EXERCISE DETAILS: Leave out every picture, then transcribe the rest of the listing exactly.

Stored items:
━━━━━━━━━━━━━━━━

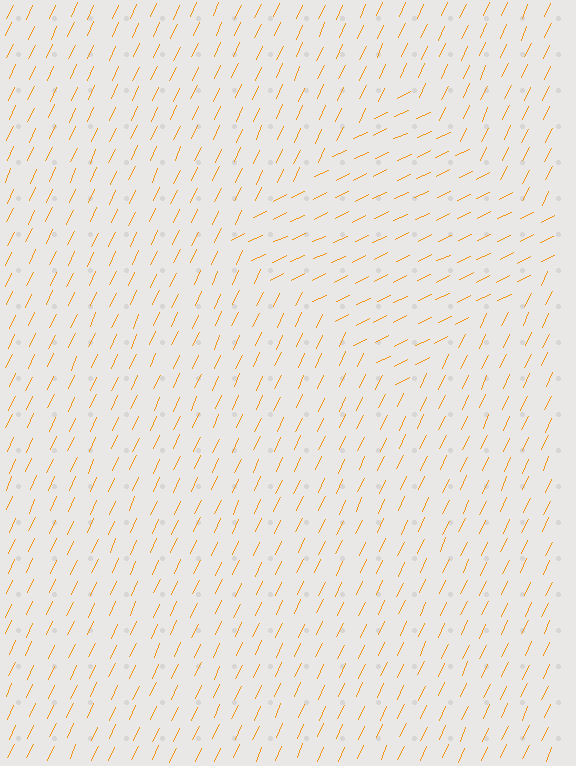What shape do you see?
I see a diamond.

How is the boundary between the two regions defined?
The boundary is defined purely by a change in line orientation (approximately 39 degrees difference). All lines are the same color and thickness.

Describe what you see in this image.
The image is filled with small orange line segments. A diamond region in the image has lines oriented differently from the surrounding lines, creating a visible texture boundary.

━━━━━━━━━━━━━━━━

TASK RESULT:
What shape do you see?
I see a diamond.

How is the boundary between the two regions defined?
The boundary is defined purely by a change in line orientation (approximately 39 degrees difference). All lines are the same color and thickness.

Describe what you see in this image.
The image is filled with small orange line segments. A diamond region in the image has lines oriented differently from the surrounding lines, creating a visible texture boundary.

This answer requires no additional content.